[Geometry question dataset rows]
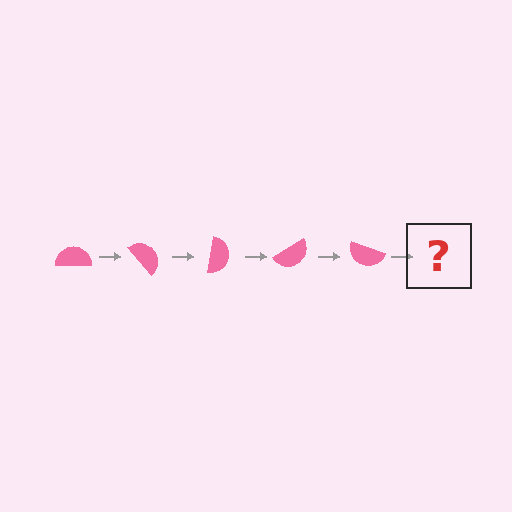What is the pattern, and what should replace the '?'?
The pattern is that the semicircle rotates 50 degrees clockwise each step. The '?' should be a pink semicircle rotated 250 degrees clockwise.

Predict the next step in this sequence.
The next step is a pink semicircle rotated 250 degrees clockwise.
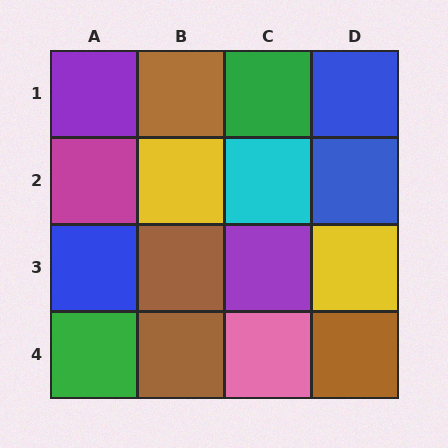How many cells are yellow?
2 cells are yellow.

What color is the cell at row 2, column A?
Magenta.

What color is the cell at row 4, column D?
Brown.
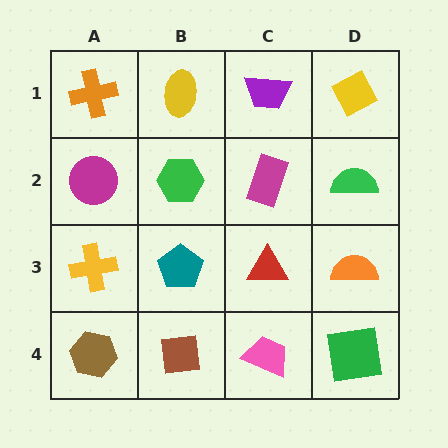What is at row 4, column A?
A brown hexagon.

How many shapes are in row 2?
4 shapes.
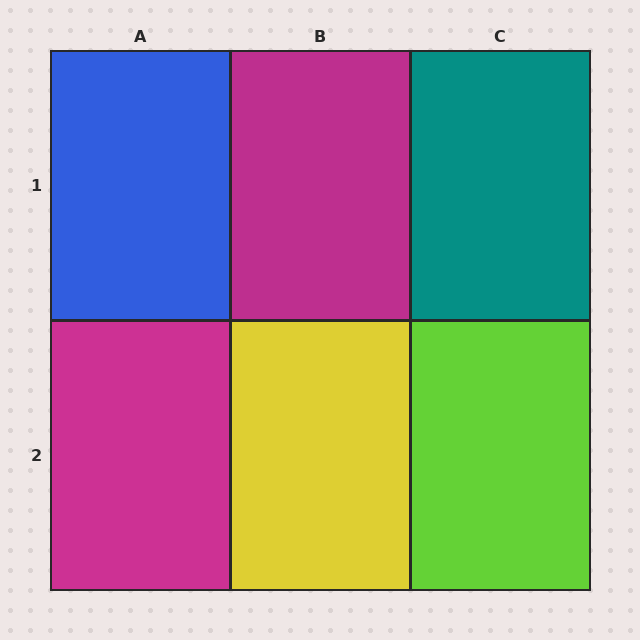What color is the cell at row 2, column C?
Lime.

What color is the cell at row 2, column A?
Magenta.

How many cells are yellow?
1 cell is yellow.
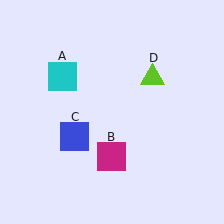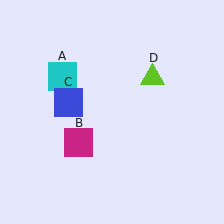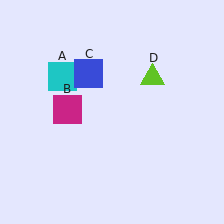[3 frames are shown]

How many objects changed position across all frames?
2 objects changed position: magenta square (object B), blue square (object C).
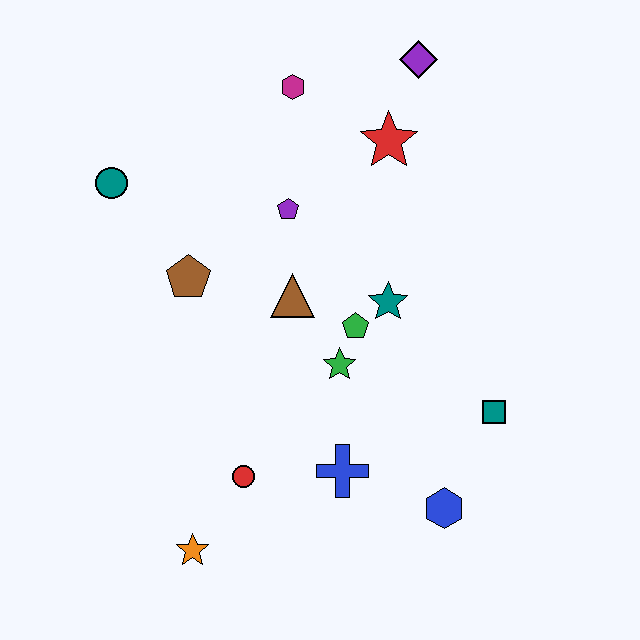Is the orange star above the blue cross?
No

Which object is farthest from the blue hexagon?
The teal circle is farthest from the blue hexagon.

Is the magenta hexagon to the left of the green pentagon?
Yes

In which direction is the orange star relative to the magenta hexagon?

- _EXERCISE INSTRUCTIONS_:
Give back, word for word, the lines from the one with "Which object is" through the last line of the entries, both included, and no other line.

- _PROBLEM SOLUTION_:
Which object is farthest from the blue hexagon?
The teal circle is farthest from the blue hexagon.

Is the magenta hexagon to the left of the green pentagon?
Yes

In which direction is the orange star relative to the magenta hexagon?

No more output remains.